*Task requirements:*
Starting with the line that includes "How many pink stars are there?", write out every remaining line of the records below exactly as it appears, leaving out any images.

........

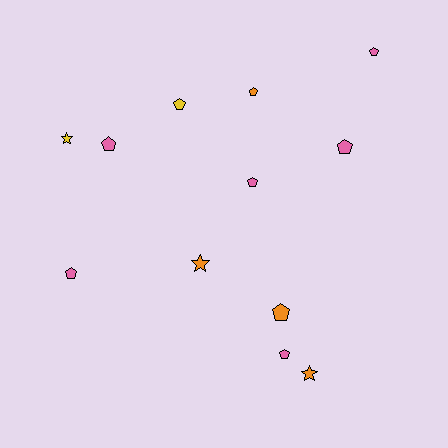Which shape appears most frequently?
Pentagon, with 9 objects.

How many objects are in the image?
There are 12 objects.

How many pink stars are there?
There are no pink stars.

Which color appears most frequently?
Pink, with 6 objects.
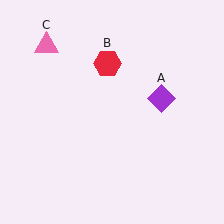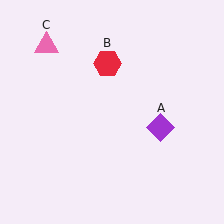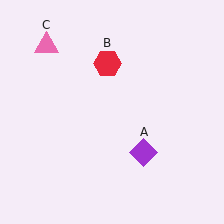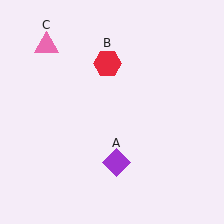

........

*Answer in full:*
How many pink stars are there?
There are no pink stars.

Which color appears most frequently?
Pink, with 6 objects.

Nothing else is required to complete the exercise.